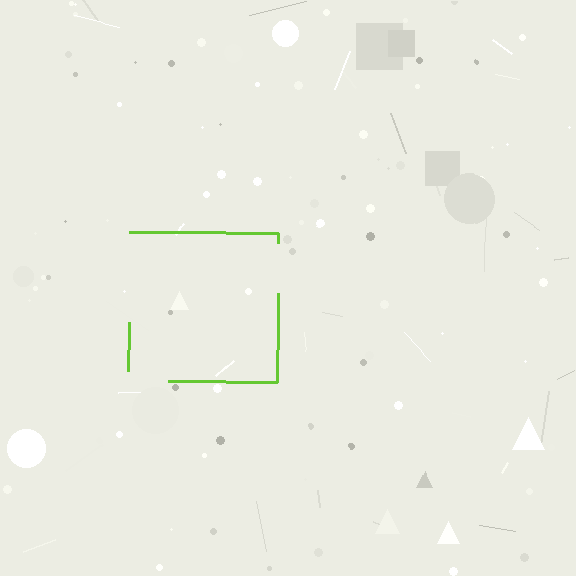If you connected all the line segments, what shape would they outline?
They would outline a square.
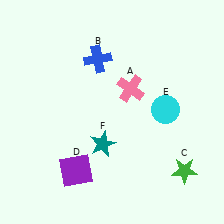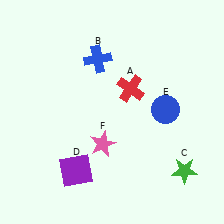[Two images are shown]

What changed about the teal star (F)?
In Image 1, F is teal. In Image 2, it changed to pink.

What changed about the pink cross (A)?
In Image 1, A is pink. In Image 2, it changed to red.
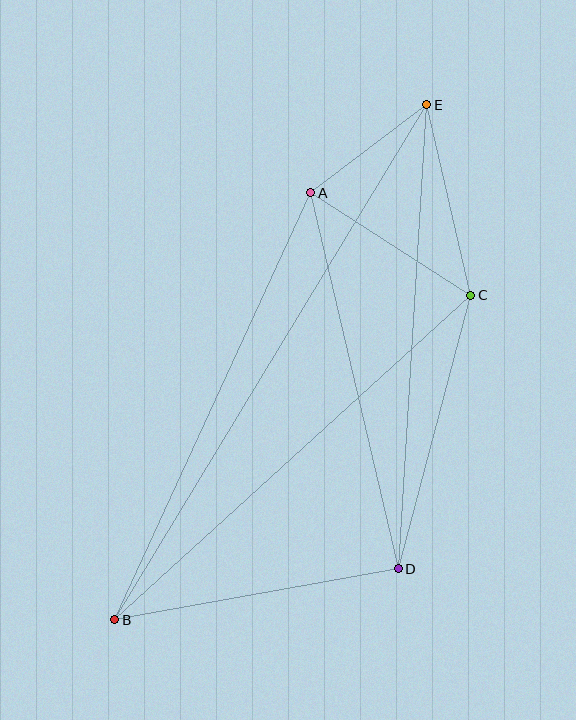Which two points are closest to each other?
Points A and E are closest to each other.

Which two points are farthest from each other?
Points B and E are farthest from each other.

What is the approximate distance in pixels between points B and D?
The distance between B and D is approximately 288 pixels.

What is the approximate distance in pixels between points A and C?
The distance between A and C is approximately 190 pixels.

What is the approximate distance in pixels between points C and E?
The distance between C and E is approximately 195 pixels.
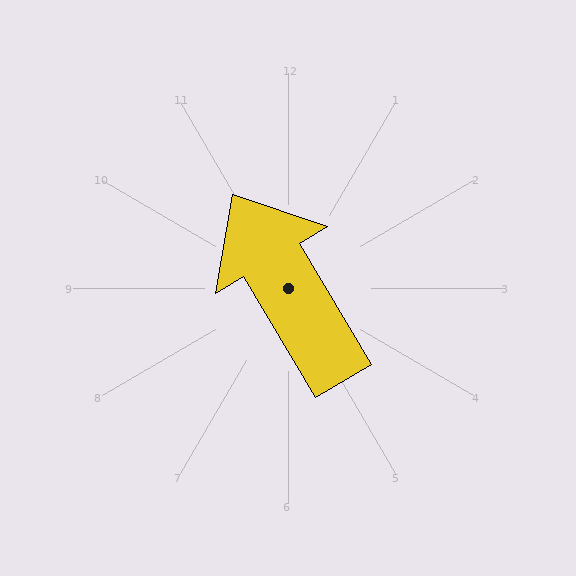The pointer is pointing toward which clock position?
Roughly 11 o'clock.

The exercise: Do not copy the pictures, but repeat every line exactly.

Written reply:
If you connected all the line segments, what shape would they outline?
They would outline a square.
[Two images are shown]

What changed about the teal star (F)?
In Image 1, F is teal. In Image 2, it changed to pink.

What changed about the pink cross (A)?
In Image 1, A is pink. In Image 2, it changed to red.
Which two points are closest to each other?
Points A and E are closest to each other.

Which two points are farthest from each other?
Points B and E are farthest from each other.

What is the approximate distance in pixels between points B and D?
The distance between B and D is approximately 288 pixels.

What is the approximate distance in pixels between points A and C?
The distance between A and C is approximately 190 pixels.

What is the approximate distance in pixels between points C and E?
The distance between C and E is approximately 195 pixels.
The pointer is pointing toward which clock position?
Roughly 11 o'clock.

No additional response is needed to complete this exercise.